**Exercise**
Emit a verbatim copy of the lines below from the line with "[Two images are shown]" through the line with "How many differences", excluding pictures and everything outside that range.

**Material to process**
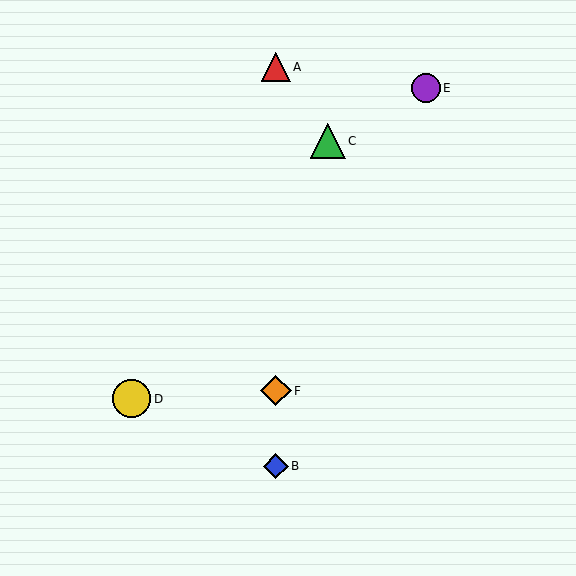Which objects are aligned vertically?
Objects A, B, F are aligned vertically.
...
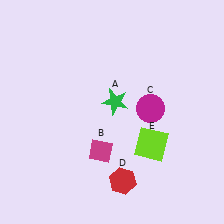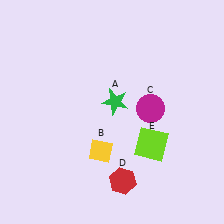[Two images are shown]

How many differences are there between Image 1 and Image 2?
---
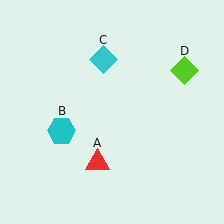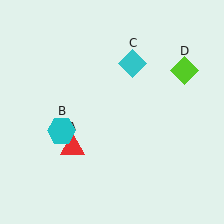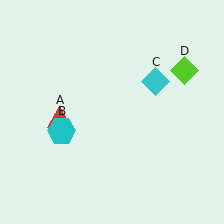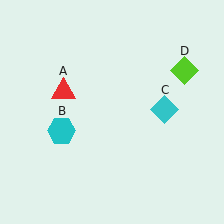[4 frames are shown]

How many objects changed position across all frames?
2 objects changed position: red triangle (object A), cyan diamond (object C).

**Exercise response**
[Two images are shown]

How many differences are there between Image 1 and Image 2?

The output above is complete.